Geometric perception data:
______

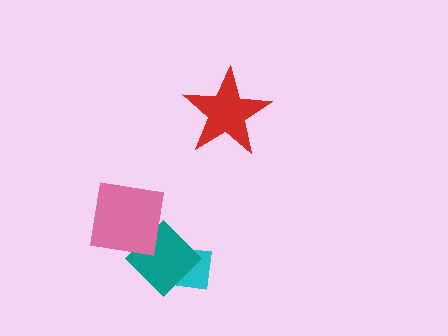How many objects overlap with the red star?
0 objects overlap with the red star.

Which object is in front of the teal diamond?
The pink square is in front of the teal diamond.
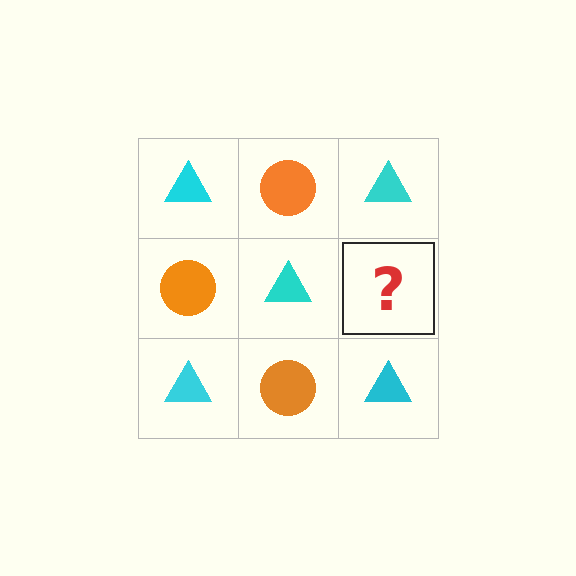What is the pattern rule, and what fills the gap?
The rule is that it alternates cyan triangle and orange circle in a checkerboard pattern. The gap should be filled with an orange circle.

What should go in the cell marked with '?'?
The missing cell should contain an orange circle.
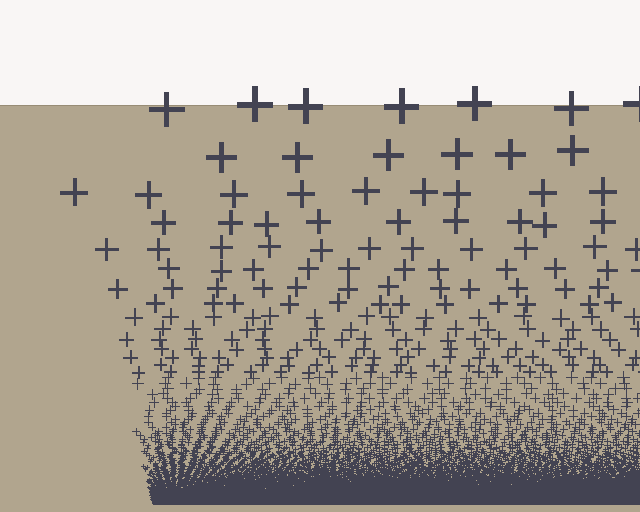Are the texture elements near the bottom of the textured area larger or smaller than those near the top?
Smaller. The gradient is inverted — elements near the bottom are smaller and denser.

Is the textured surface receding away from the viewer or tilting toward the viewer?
The surface appears to tilt toward the viewer. Texture elements get larger and sparser toward the top.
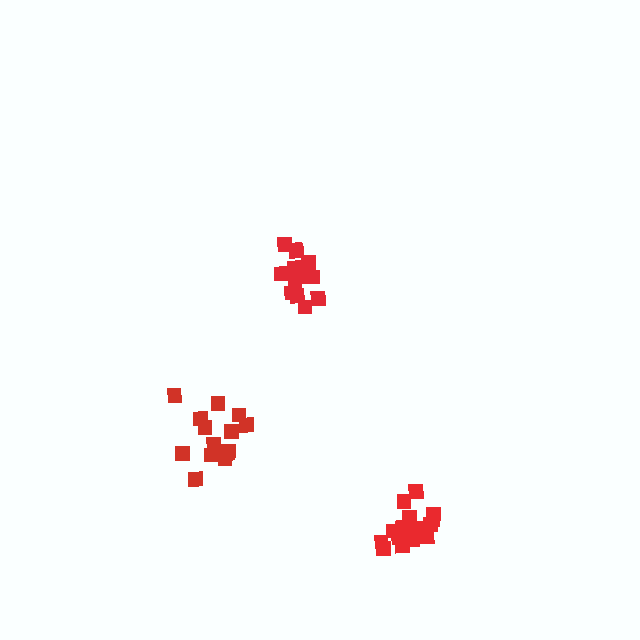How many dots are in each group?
Group 1: 15 dots, Group 2: 19 dots, Group 3: 14 dots (48 total).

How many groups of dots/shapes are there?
There are 3 groups.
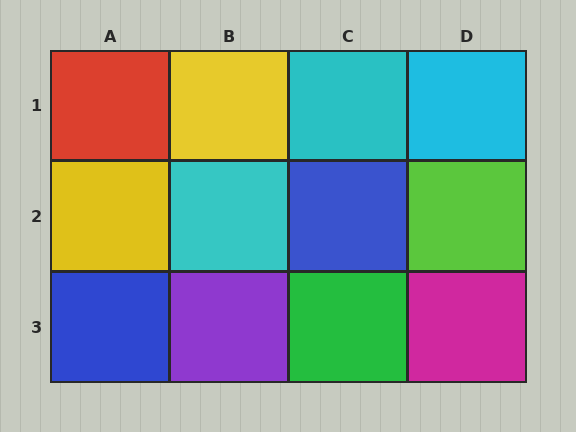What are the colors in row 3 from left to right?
Blue, purple, green, magenta.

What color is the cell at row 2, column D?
Lime.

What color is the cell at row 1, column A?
Red.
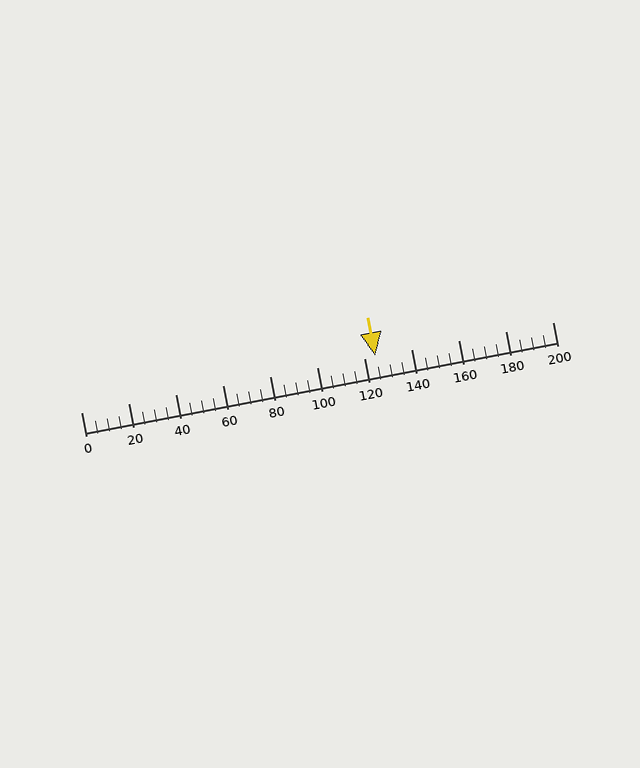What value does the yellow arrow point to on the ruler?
The yellow arrow points to approximately 125.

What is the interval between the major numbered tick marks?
The major tick marks are spaced 20 units apart.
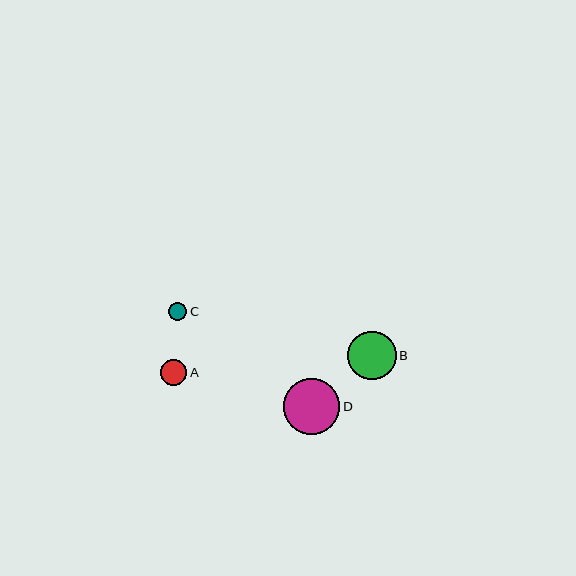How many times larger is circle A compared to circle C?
Circle A is approximately 1.5 times the size of circle C.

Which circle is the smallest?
Circle C is the smallest with a size of approximately 18 pixels.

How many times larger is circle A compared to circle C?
Circle A is approximately 1.5 times the size of circle C.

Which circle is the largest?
Circle D is the largest with a size of approximately 57 pixels.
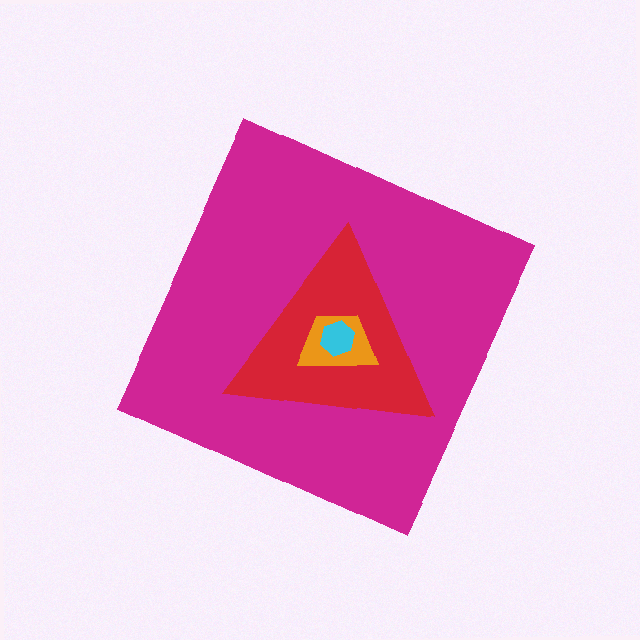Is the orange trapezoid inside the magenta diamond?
Yes.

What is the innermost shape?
The cyan hexagon.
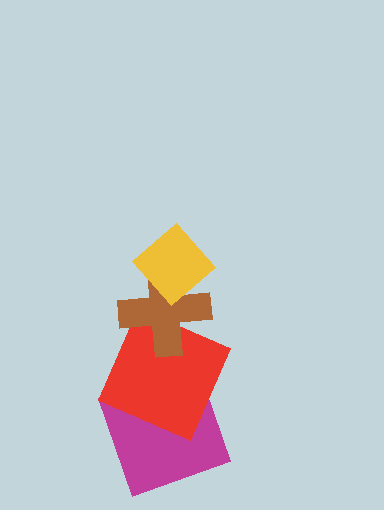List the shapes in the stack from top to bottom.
From top to bottom: the yellow diamond, the brown cross, the red square, the magenta square.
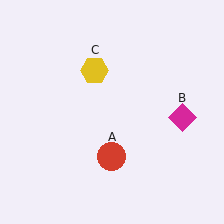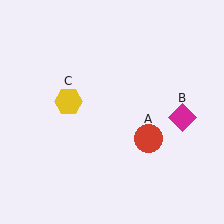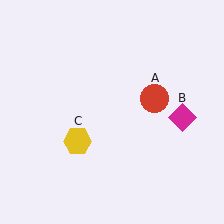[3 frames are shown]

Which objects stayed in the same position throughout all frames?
Magenta diamond (object B) remained stationary.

______

Leave out the pictures, and extract exactly the lines from the one with "What color is the cell at row 1, column A?" through the end of the records, both ends included.

What color is the cell at row 1, column A?
Red.
What value does the yellow arrow point to on the ruler?
The yellow arrow points to approximately 125.

What is the interval between the major numbered tick marks?
The major tick marks are spaced 20 units apart.
How many times larger is circle A compared to circle C?
Circle A is approximately 1.5 times the size of circle C.

Which circle is the smallest?
Circle C is the smallest with a size of approximately 18 pixels.

How many times larger is circle A compared to circle C?
Circle A is approximately 1.5 times the size of circle C.

Which circle is the largest?
Circle D is the largest with a size of approximately 57 pixels.
Is the orange trapezoid inside the magenta diamond?
Yes.

What is the innermost shape?
The cyan hexagon.
List the shapes in the stack from top to bottom.
From top to bottom: the yellow diamond, the brown cross, the red square, the magenta square.
[3 frames are shown]

Which objects stayed in the same position throughout all frames?
Magenta diamond (object B) remained stationary.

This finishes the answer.